### WHAT IS ASKED
Leaving the pictures aside, transcribe every line below exactly.

### DATA FOR PROCESSING
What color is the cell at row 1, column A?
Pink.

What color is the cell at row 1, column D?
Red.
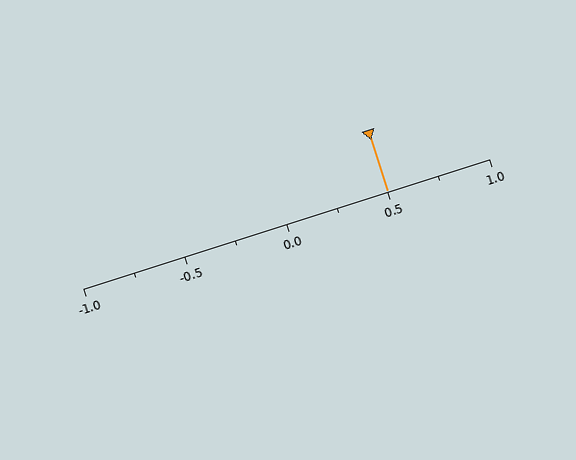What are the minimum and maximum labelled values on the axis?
The axis runs from -1.0 to 1.0.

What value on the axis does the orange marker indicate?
The marker indicates approximately 0.5.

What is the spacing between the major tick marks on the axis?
The major ticks are spaced 0.5 apart.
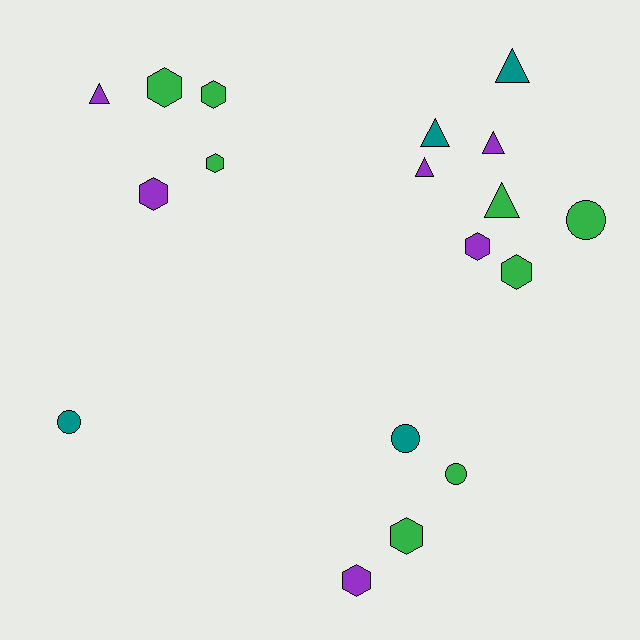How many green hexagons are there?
There are 5 green hexagons.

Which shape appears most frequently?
Hexagon, with 8 objects.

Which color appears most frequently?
Green, with 8 objects.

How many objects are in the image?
There are 18 objects.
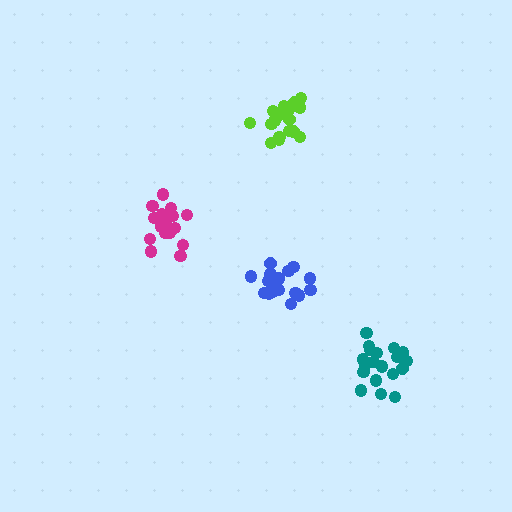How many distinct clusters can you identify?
There are 4 distinct clusters.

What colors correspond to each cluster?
The clusters are colored: teal, magenta, lime, blue.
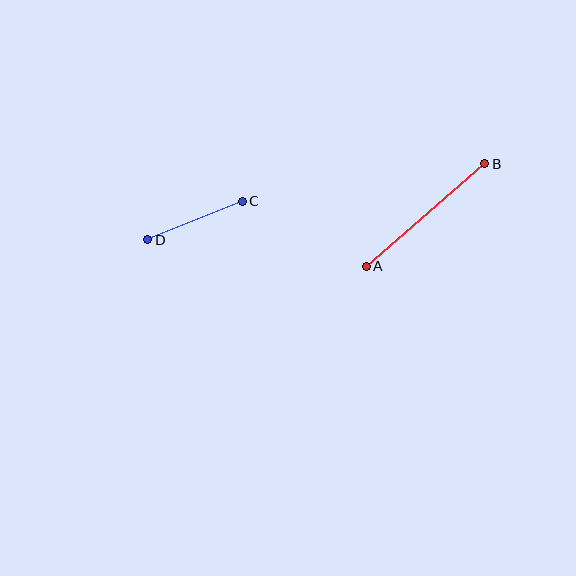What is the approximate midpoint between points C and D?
The midpoint is at approximately (195, 221) pixels.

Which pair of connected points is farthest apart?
Points A and B are farthest apart.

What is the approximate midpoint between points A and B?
The midpoint is at approximately (426, 215) pixels.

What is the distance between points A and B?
The distance is approximately 157 pixels.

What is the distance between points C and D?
The distance is approximately 102 pixels.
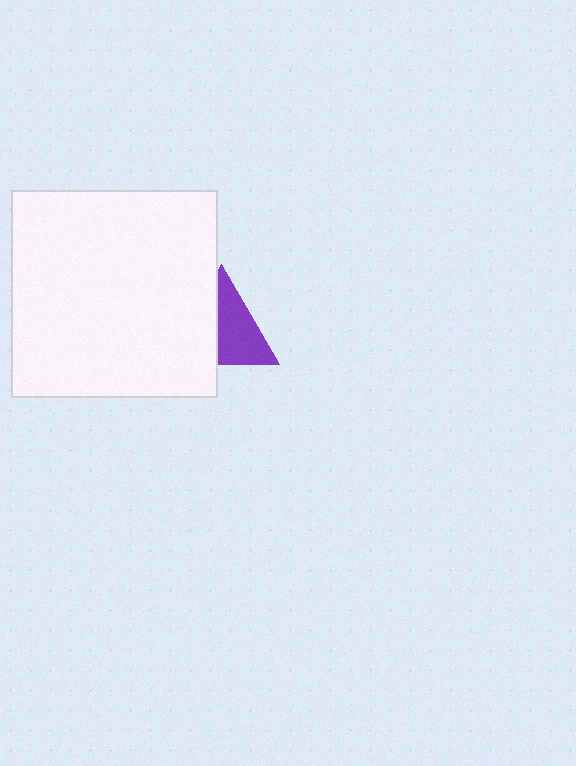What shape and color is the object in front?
The object in front is a white square.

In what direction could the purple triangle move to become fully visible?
The purple triangle could move right. That would shift it out from behind the white square entirely.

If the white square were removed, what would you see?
You would see the complete purple triangle.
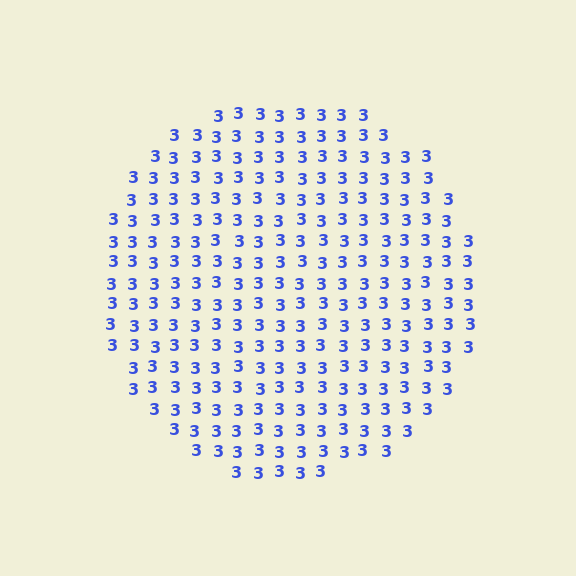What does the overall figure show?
The overall figure shows a circle.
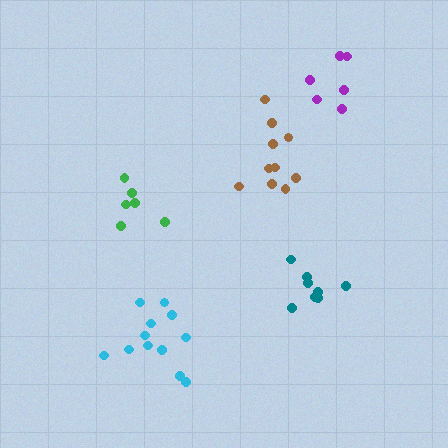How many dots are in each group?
Group 1: 6 dots, Group 2: 10 dots, Group 3: 12 dots, Group 4: 8 dots, Group 5: 6 dots (42 total).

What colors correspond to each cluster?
The clusters are colored: purple, brown, cyan, teal, green.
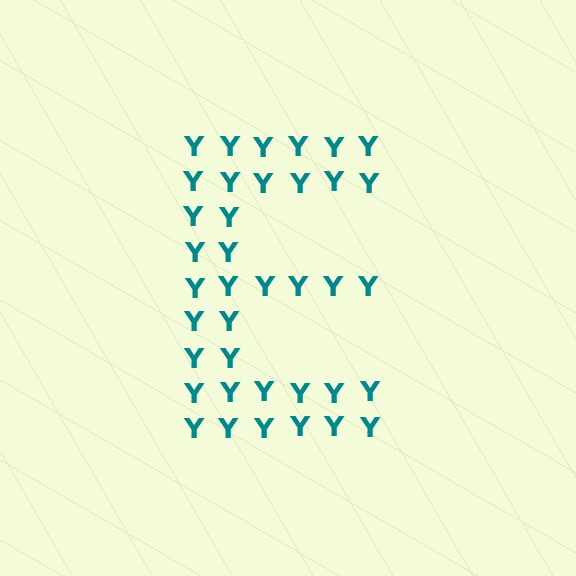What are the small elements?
The small elements are letter Y's.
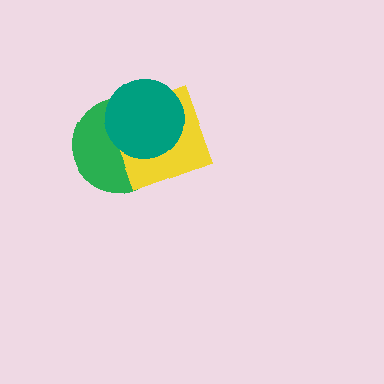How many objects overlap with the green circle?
2 objects overlap with the green circle.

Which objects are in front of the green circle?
2 objects cover part of the green circle: the yellow square and the teal circle.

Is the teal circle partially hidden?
No, no other shape covers it.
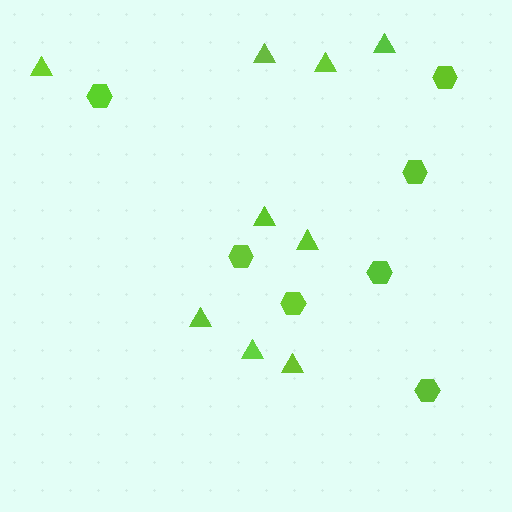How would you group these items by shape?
There are 2 groups: one group of hexagons (7) and one group of triangles (9).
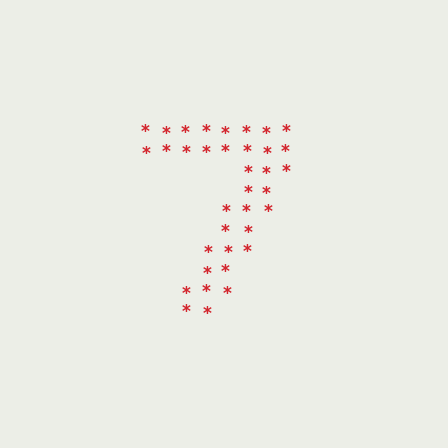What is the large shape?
The large shape is the digit 7.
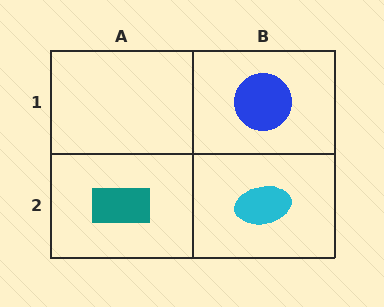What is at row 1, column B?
A blue circle.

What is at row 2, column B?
A cyan ellipse.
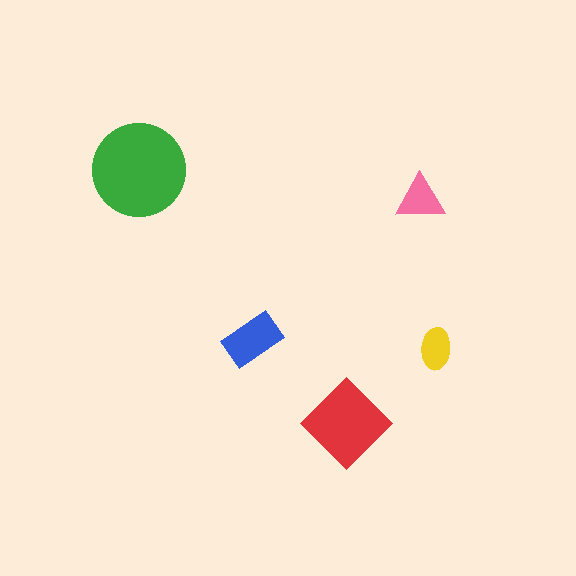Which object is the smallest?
The yellow ellipse.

### EXERCISE RESULT
What color is the cell at row 1, column A?
Pink.

What color is the cell at row 1, column D?
Red.
What are the minimum and maximum labelled values on the axis?
The axis runs from -1.0 to 1.0.

What value on the axis does the orange marker indicate?
The marker indicates approximately 0.5.

What is the spacing between the major tick marks on the axis?
The major ticks are spaced 0.5 apart.
How many green hexagons are there?
There are 5 green hexagons.

Which shape appears most frequently?
Hexagon, with 8 objects.

Which color appears most frequently?
Green, with 8 objects.

How many objects are in the image?
There are 18 objects.
How many distinct clusters can you identify?
There are 4 distinct clusters.

What colors correspond to each cluster?
The clusters are colored: teal, magenta, lime, blue.
What is the approximate midpoint between points C and D?
The midpoint is at approximately (195, 221) pixels.

Which pair of connected points is farthest apart?
Points A and B are farthest apart.

What is the approximate midpoint between points A and B?
The midpoint is at approximately (426, 215) pixels.

What is the distance between points A and B?
The distance is approximately 157 pixels.

What is the distance between points C and D?
The distance is approximately 102 pixels.
What shape and color is the object in front?
The object in front is a white square.

In what direction could the purple triangle move to become fully visible?
The purple triangle could move right. That would shift it out from behind the white square entirely.

If the white square were removed, what would you see?
You would see the complete purple triangle.
What does the overall figure show?
The overall figure shows a circle.
How many dots are in each group?
Group 1: 6 dots, Group 2: 10 dots, Group 3: 12 dots, Group 4: 8 dots, Group 5: 6 dots (42 total).

What colors correspond to each cluster?
The clusters are colored: purple, brown, cyan, teal, green.
What are the small elements?
The small elements are letter Y's.
How many objects overlap with the green circle?
2 objects overlap with the green circle.

Which objects are in front of the green circle?
2 objects cover part of the green circle: the yellow square and the teal circle.

Is the teal circle partially hidden?
No, no other shape covers it.
How would you group these items by shape?
There are 2 groups: one group of hexagons (7) and one group of triangles (9).
What is the large shape?
The large shape is the digit 7.
What is at row 1, column B?
A blue circle.

What is at row 2, column B?
A cyan ellipse.
Which object is the smallest?
The yellow ellipse.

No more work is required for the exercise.